=== SUPPLIED DATA ===
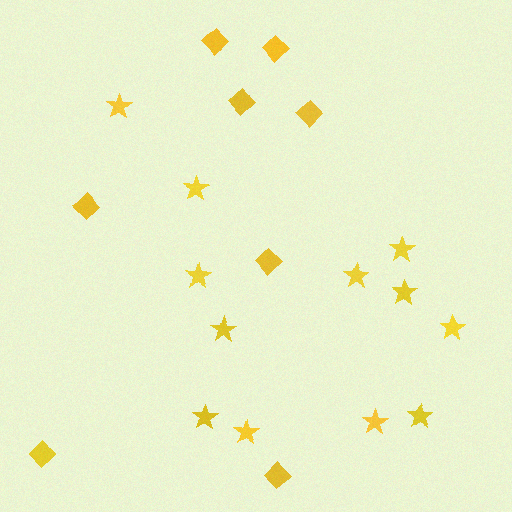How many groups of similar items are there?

* * *

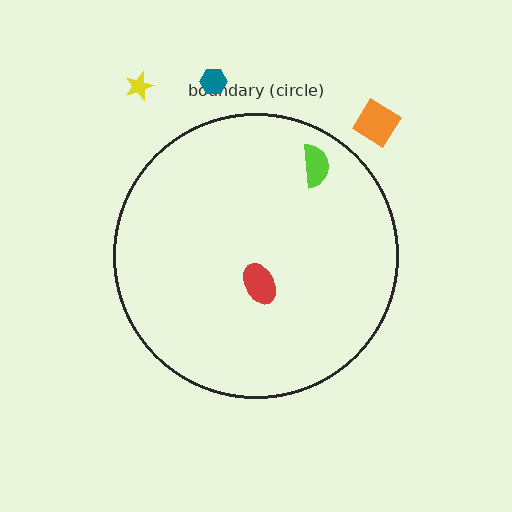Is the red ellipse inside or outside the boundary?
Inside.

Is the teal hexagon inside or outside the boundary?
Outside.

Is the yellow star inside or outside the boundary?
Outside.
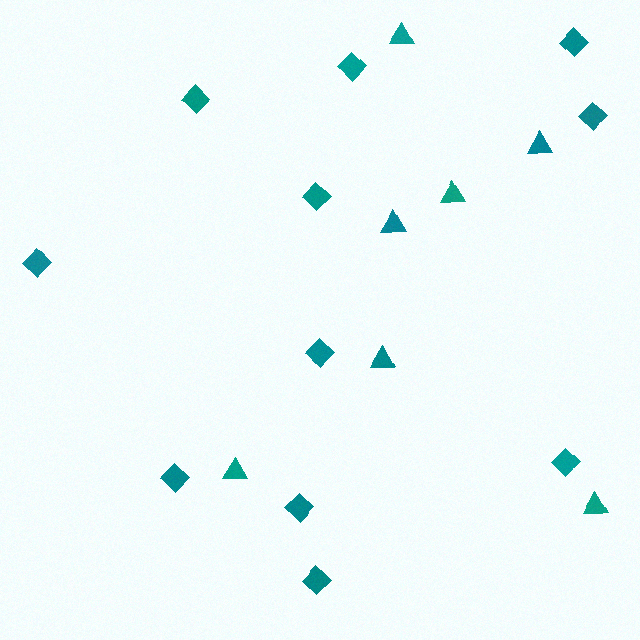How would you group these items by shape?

=== REQUIRED WORK ===
From the records above, copy only the lines running from the line containing "Is the red ellipse" to the line containing "How would you group these items by shape?", both ends included. Leave the pictures out.

=== RESPONSE TO THIS EXERCISE ===
Is the red ellipse inside or outside the boundary?
Inside.

Is the teal hexagon inside or outside the boundary?
Outside.

Is the yellow star inside or outside the boundary?
Outside.
How would you group these items by shape?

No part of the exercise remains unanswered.